## What is required
Each entry that follows is to be retyped exactly. Pictures do not belong in the copy.

## Records for the exercise

________________

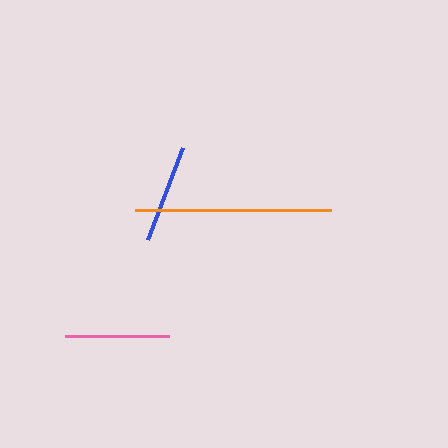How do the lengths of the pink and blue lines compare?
The pink and blue lines are approximately the same length.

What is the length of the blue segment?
The blue segment is approximately 98 pixels long.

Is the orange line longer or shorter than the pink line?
The orange line is longer than the pink line.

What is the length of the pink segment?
The pink segment is approximately 104 pixels long.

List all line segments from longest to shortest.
From longest to shortest: orange, pink and blue (about equal).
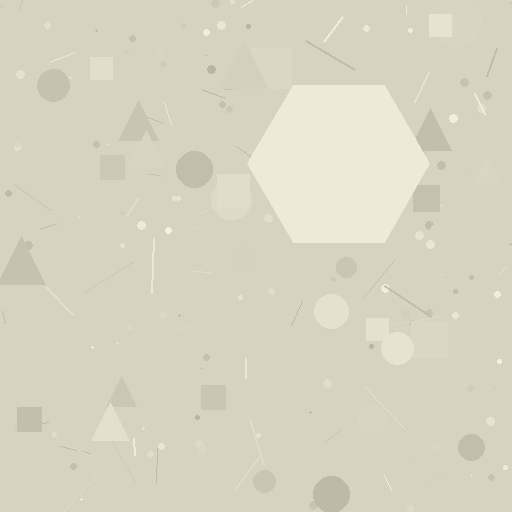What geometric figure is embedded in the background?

________________

## Problem solution
How do the lengths of the pink and blue lines compare?
The pink and blue lines are approximately the same length.

What is the length of the blue segment?
The blue segment is approximately 98 pixels long.

Is the orange line longer or shorter than the pink line?
The orange line is longer than the pink line.

What is the length of the pink segment?
The pink segment is approximately 104 pixels long.

List all line segments from longest to shortest.
From longest to shortest: orange, pink and blue (about equal).
What geometric figure is embedded in the background?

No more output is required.